**Your goal**
Nothing before the line containing "How many yellow" belongs in the answer; quote that line and all lines after it through the end of the material, word for word.

**Working data**
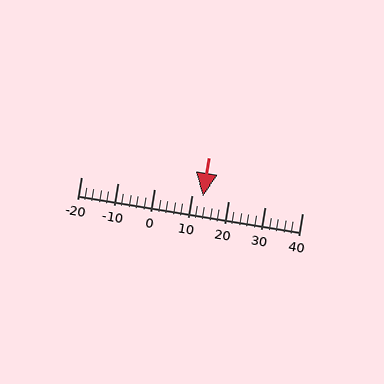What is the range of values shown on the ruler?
The ruler shows values from -20 to 40.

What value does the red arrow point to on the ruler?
The red arrow points to approximately 13.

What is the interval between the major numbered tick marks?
The major tick marks are spaced 10 units apart.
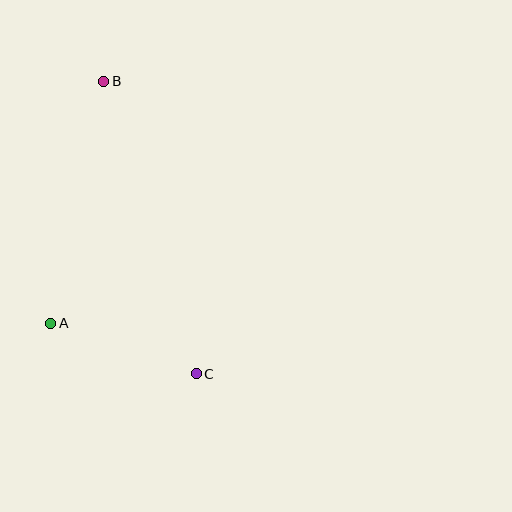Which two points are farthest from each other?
Points B and C are farthest from each other.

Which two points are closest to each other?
Points A and C are closest to each other.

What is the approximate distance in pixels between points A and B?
The distance between A and B is approximately 248 pixels.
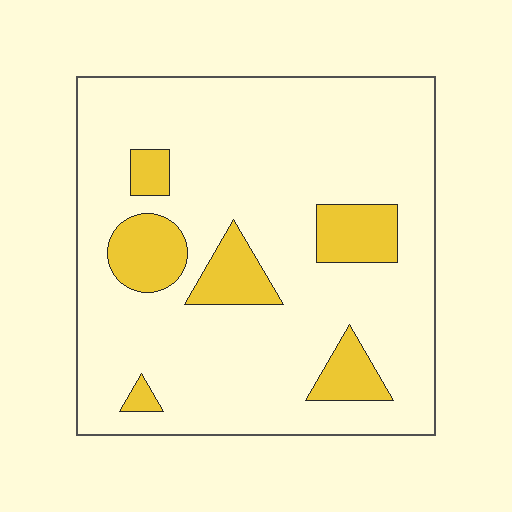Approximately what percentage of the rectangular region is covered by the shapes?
Approximately 15%.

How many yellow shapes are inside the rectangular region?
6.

**Task result**
How many yellow shapes are inside the rectangular region?
6.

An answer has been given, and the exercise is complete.